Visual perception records
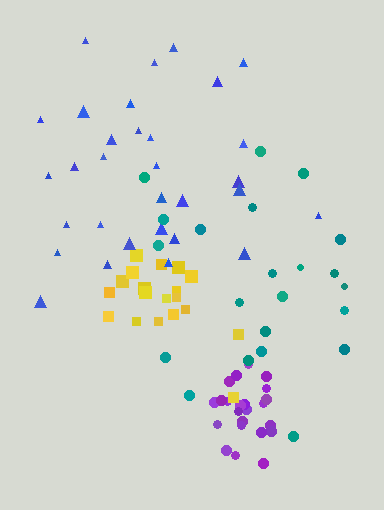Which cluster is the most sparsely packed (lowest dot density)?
Teal.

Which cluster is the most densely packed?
Purple.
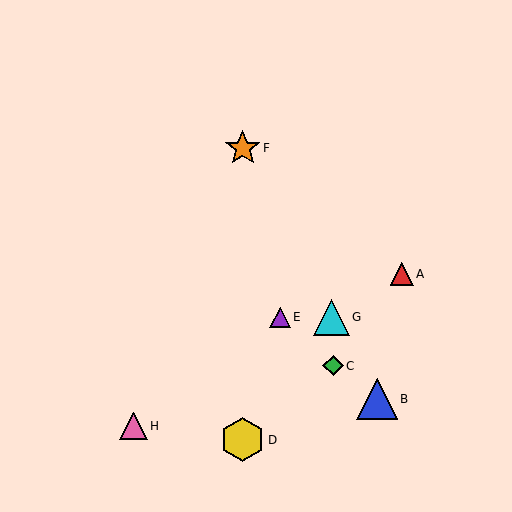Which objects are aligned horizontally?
Objects E, G are aligned horizontally.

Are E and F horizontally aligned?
No, E is at y≈317 and F is at y≈148.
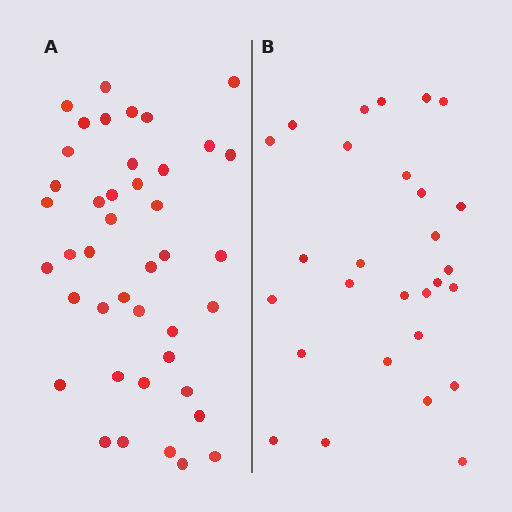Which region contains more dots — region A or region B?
Region A (the left region) has more dots.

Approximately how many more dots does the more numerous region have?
Region A has approximately 15 more dots than region B.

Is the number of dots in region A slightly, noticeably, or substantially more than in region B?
Region A has substantially more. The ratio is roughly 1.5 to 1.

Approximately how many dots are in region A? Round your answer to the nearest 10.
About 40 dots. (The exact count is 42, which rounds to 40.)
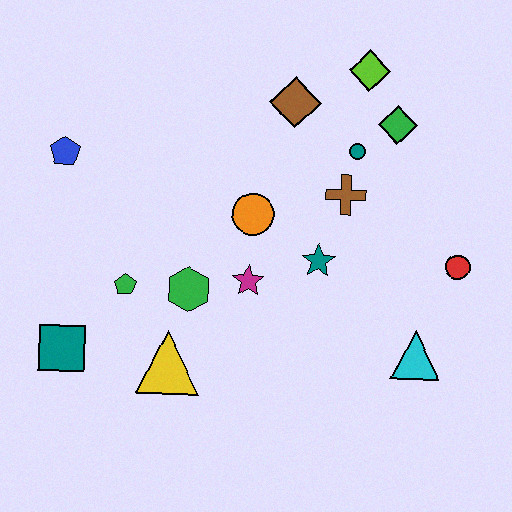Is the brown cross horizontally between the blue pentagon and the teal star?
No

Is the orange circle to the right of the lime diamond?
No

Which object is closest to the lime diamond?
The green diamond is closest to the lime diamond.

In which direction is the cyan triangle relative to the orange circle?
The cyan triangle is to the right of the orange circle.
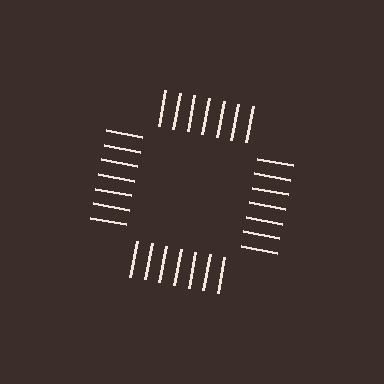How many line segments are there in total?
28 — 7 along each of the 4 edges.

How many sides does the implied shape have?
4 sides — the line-ends trace a square.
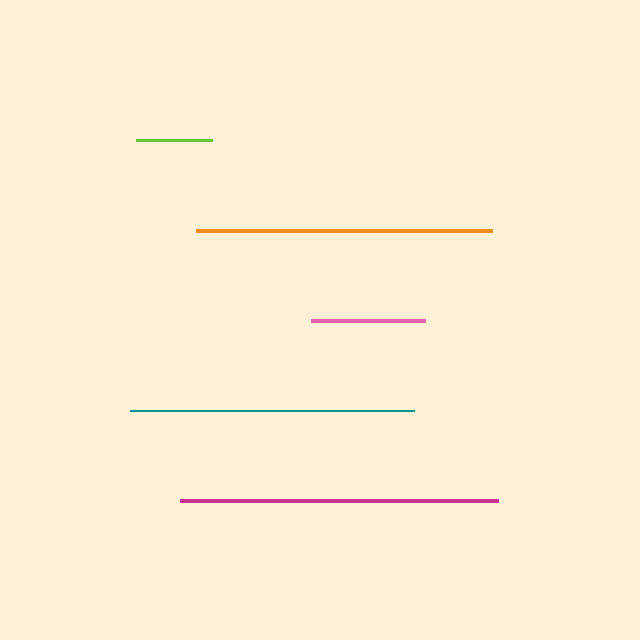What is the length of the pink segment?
The pink segment is approximately 114 pixels long.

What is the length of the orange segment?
The orange segment is approximately 296 pixels long.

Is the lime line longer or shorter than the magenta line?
The magenta line is longer than the lime line.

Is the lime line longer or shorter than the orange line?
The orange line is longer than the lime line.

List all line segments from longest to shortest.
From longest to shortest: magenta and orange (about equal), teal, pink, lime.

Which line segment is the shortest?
The lime line is the shortest at approximately 76 pixels.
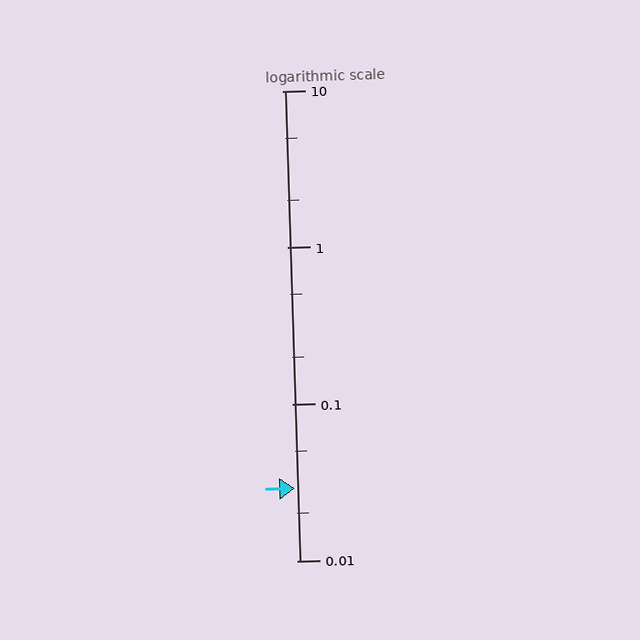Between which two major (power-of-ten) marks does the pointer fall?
The pointer is between 0.01 and 0.1.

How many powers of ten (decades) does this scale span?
The scale spans 3 decades, from 0.01 to 10.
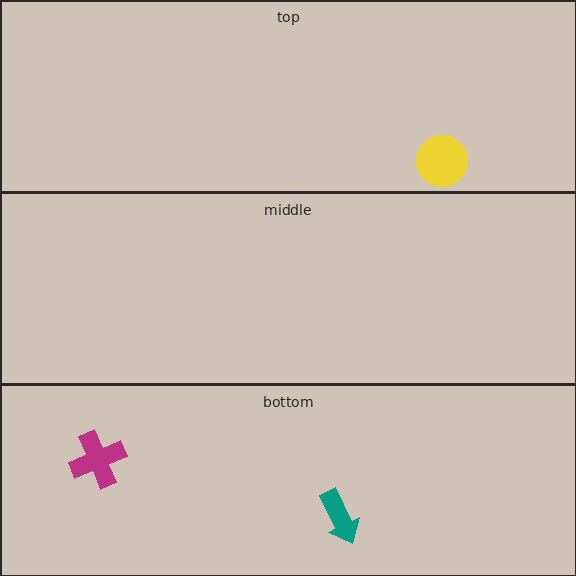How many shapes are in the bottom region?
2.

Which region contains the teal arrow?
The bottom region.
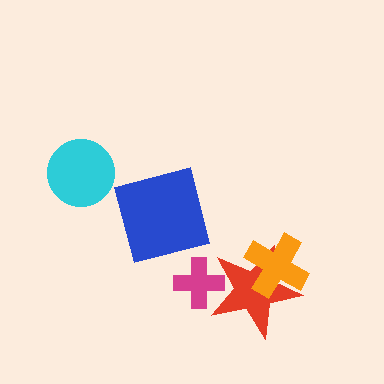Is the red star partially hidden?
Yes, it is partially covered by another shape.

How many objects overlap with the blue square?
0 objects overlap with the blue square.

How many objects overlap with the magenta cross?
0 objects overlap with the magenta cross.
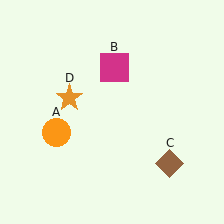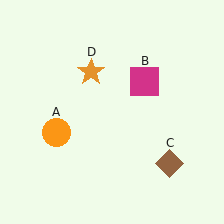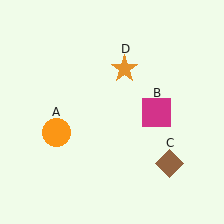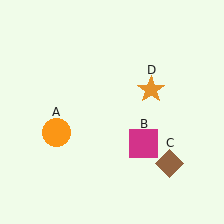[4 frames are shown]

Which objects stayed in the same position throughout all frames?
Orange circle (object A) and brown diamond (object C) remained stationary.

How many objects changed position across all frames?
2 objects changed position: magenta square (object B), orange star (object D).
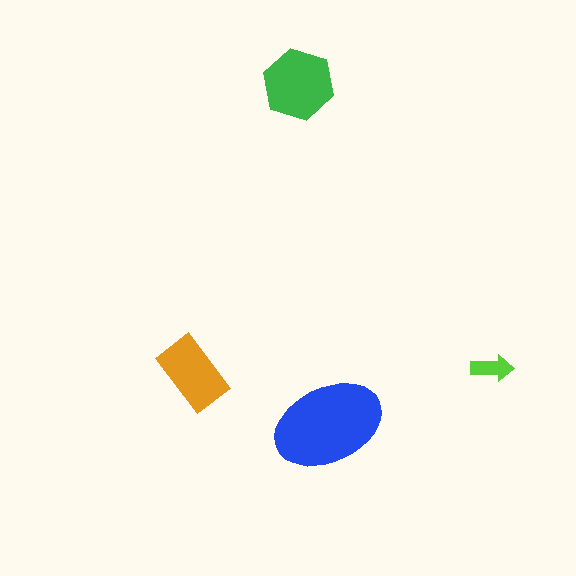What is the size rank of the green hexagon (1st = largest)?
2nd.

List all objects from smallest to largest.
The lime arrow, the orange rectangle, the green hexagon, the blue ellipse.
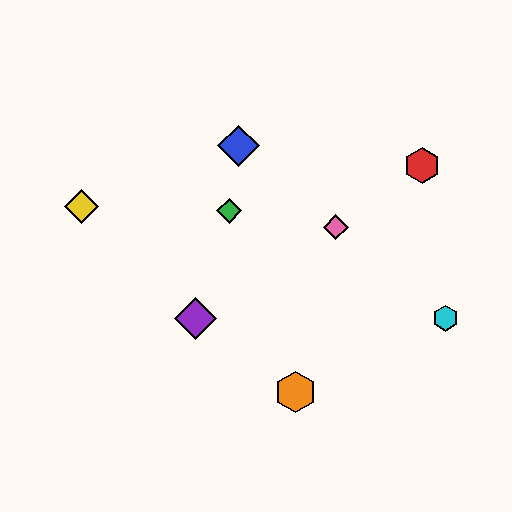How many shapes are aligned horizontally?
2 shapes (the purple diamond, the cyan hexagon) are aligned horizontally.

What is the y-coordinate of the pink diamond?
The pink diamond is at y≈227.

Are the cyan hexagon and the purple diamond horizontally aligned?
Yes, both are at y≈318.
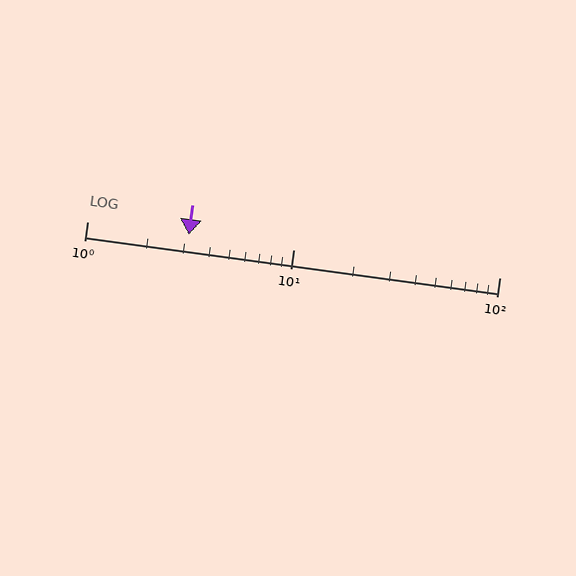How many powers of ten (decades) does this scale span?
The scale spans 2 decades, from 1 to 100.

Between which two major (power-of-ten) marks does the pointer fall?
The pointer is between 1 and 10.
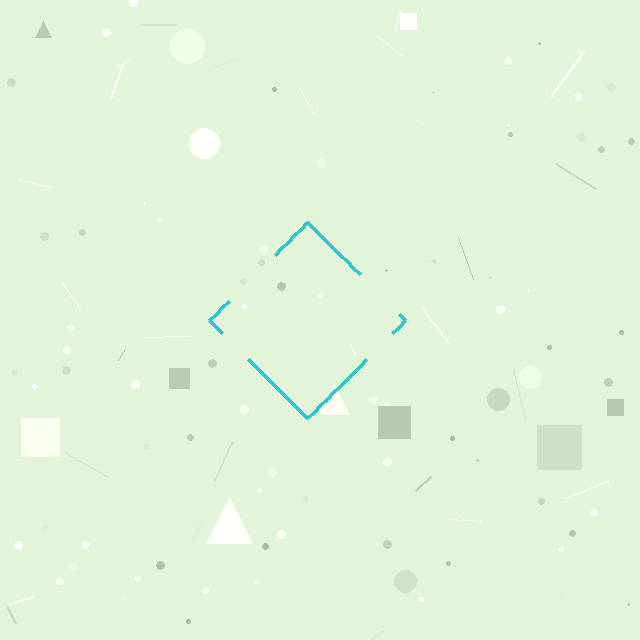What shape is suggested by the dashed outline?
The dashed outline suggests a diamond.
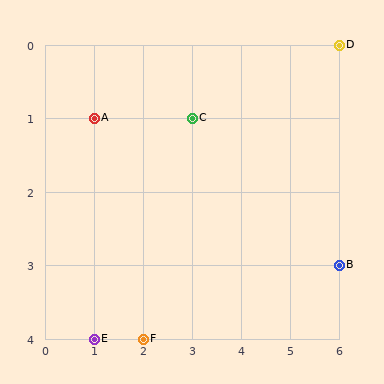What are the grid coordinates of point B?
Point B is at grid coordinates (6, 3).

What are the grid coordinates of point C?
Point C is at grid coordinates (3, 1).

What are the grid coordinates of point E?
Point E is at grid coordinates (1, 4).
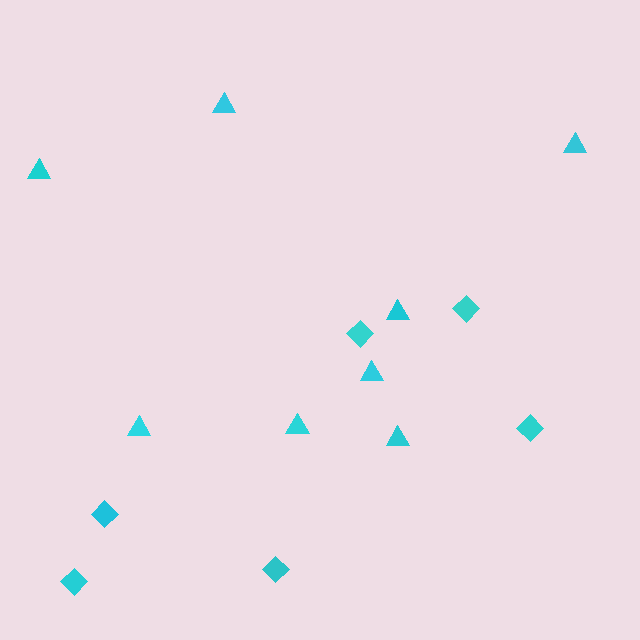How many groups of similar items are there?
There are 2 groups: one group of diamonds (6) and one group of triangles (8).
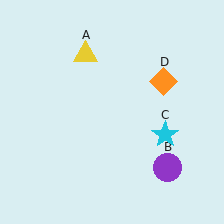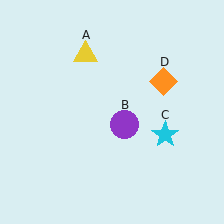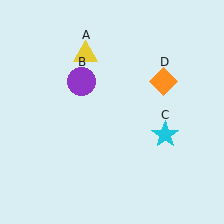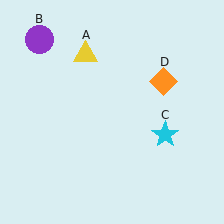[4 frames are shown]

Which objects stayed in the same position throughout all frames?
Yellow triangle (object A) and cyan star (object C) and orange diamond (object D) remained stationary.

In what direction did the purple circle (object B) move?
The purple circle (object B) moved up and to the left.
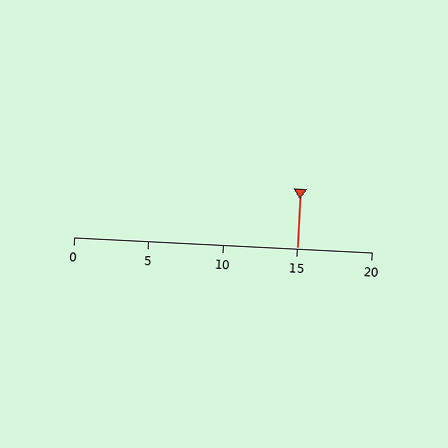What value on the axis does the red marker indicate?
The marker indicates approximately 15.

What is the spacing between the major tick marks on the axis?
The major ticks are spaced 5 apart.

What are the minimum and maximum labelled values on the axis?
The axis runs from 0 to 20.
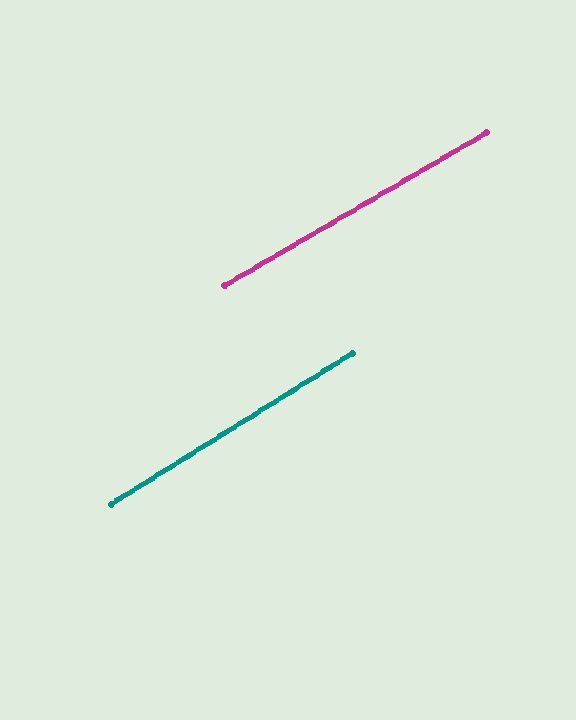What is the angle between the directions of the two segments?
Approximately 2 degrees.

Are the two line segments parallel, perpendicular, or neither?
Parallel — their directions differ by only 1.7°.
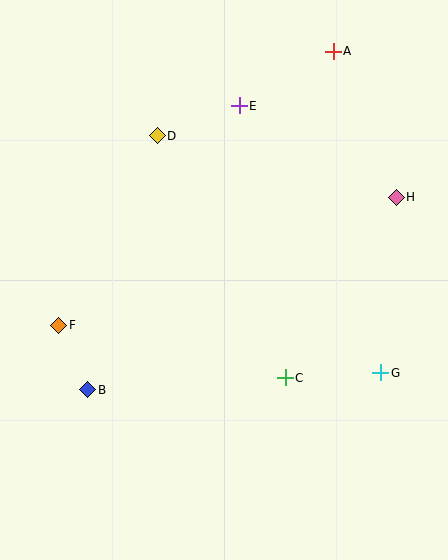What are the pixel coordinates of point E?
Point E is at (239, 106).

## Your instructions
Starting with the line that contains "Are the two", reproduce every line down to the end of the listing above, both endpoints included. Pictures stay out.

## Reply
Are the two line segments parallel, perpendicular, or neither?
Parallel — their directions differ by only 1.7°.
What are the pixel coordinates of point E?
Point E is at (239, 106).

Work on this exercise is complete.